══ Data ══
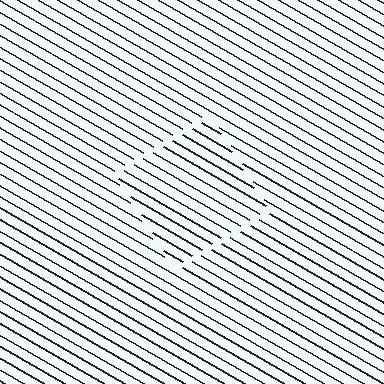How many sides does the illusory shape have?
4 sides — the line-ends trace a square.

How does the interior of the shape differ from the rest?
The interior of the shape contains the same grating, shifted by half a period — the contour is defined by the phase discontinuity where line-ends from the inner and outer gratings abut.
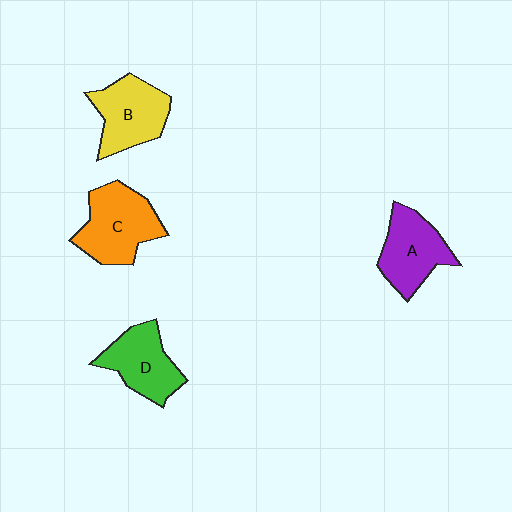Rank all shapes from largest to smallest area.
From largest to smallest: C (orange), B (yellow), A (purple), D (green).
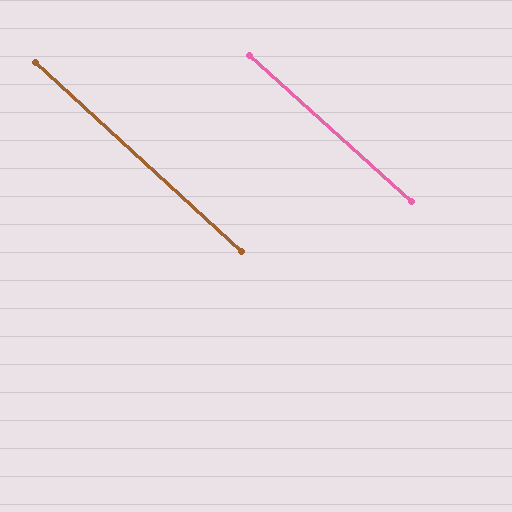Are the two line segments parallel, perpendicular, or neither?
Parallel — their directions differ by only 0.6°.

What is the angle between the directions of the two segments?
Approximately 1 degree.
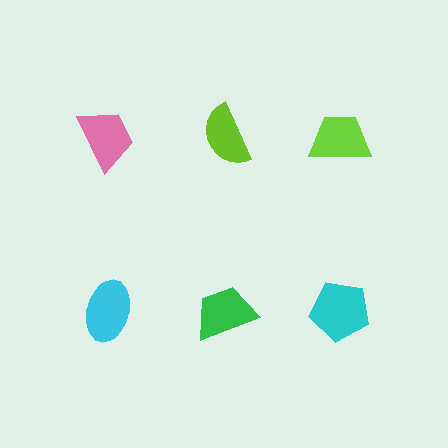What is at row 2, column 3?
A cyan pentagon.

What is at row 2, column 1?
A cyan ellipse.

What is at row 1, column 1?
A pink trapezoid.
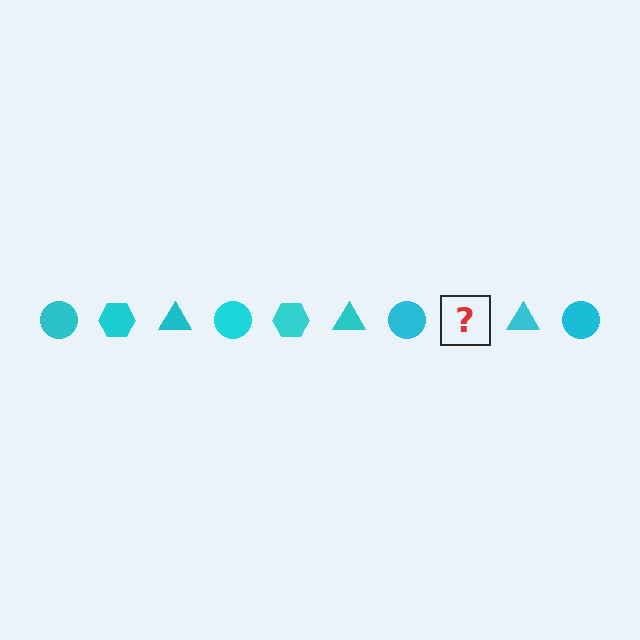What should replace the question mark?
The question mark should be replaced with a cyan hexagon.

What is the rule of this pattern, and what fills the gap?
The rule is that the pattern cycles through circle, hexagon, triangle shapes in cyan. The gap should be filled with a cyan hexagon.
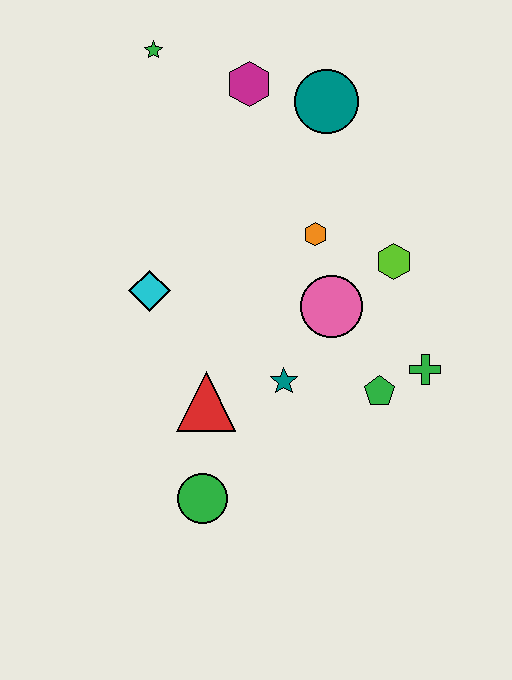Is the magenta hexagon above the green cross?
Yes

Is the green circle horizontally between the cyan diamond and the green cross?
Yes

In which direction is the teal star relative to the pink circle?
The teal star is below the pink circle.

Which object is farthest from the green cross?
The green star is farthest from the green cross.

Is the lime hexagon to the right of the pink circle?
Yes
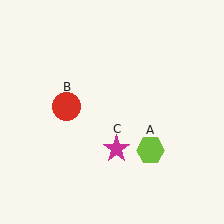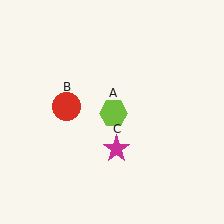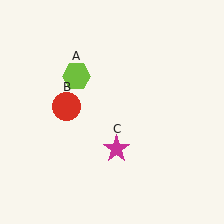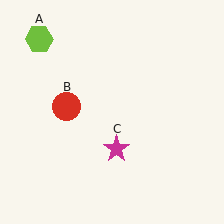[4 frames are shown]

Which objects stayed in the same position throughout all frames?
Red circle (object B) and magenta star (object C) remained stationary.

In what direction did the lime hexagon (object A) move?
The lime hexagon (object A) moved up and to the left.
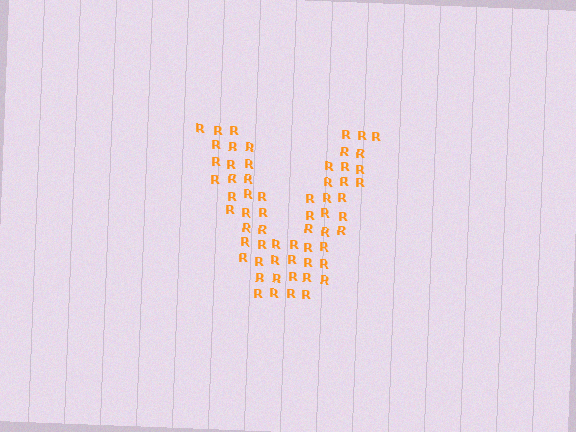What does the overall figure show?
The overall figure shows the letter V.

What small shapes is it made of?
It is made of small letter R's.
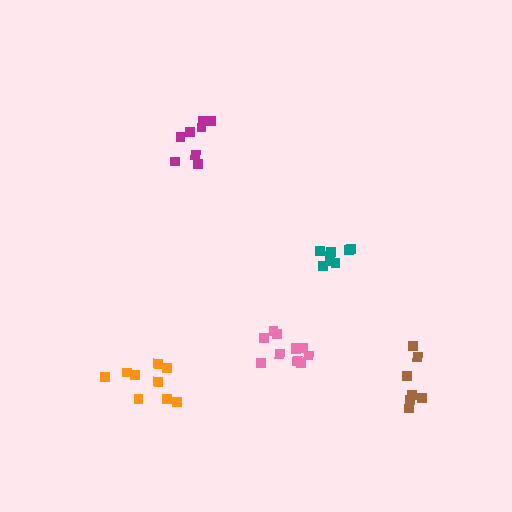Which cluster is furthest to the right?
The brown cluster is rightmost.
═══
- **Written instruction**
In your copy, leave out the pictures and reproduce the material above exactly.

- **Full solution**
How many sides does the illusory shape have?
4 sides — the line-ends trace a square.

How does the interior of the shape differ from the rest?
The interior of the shape contains the same grating, shifted by half a period — the contour is defined by the phase discontinuity where line-ends from the inner and outer gratings abut.
Rank all shapes from largest to smallest area.
From largest to smallest: C (orange), B (yellow), A (purple), D (green).
Are the two line segments parallel, perpendicular, or neither?
Parallel — their directions differ by only 0.6°.

What is the angle between the directions of the two segments?
Approximately 1 degree.
What is at row 2, column 3?
A cyan pentagon.

What is at row 2, column 1?
A cyan ellipse.

What is at row 1, column 1?
A pink trapezoid.
What should replace the question mark?
The question mark should be replaced with a cyan hexagon.

What is the rule of this pattern, and what fills the gap?
The rule is that the pattern cycles through circle, hexagon, triangle shapes in cyan. The gap should be filled with a cyan hexagon.
Is the magenta hexagon above the green cross?
Yes

Is the green circle horizontally between the cyan diamond and the green cross?
Yes

In which direction is the teal star relative to the pink circle?
The teal star is below the pink circle.

Which object is farthest from the green cross?
The green star is farthest from the green cross.

Is the lime hexagon to the right of the pink circle?
Yes
[4 frames are shown]

Which objects stayed in the same position throughout all frames?
Red circle (object B) and magenta star (object C) remained stationary.

In what direction did the lime hexagon (object A) move?
The lime hexagon (object A) moved up and to the left.
What does the overall figure show?
The overall figure shows the letter V.

What small shapes is it made of?
It is made of small letter R's.
Which cluster is furthest to the right?
The brown cluster is rightmost.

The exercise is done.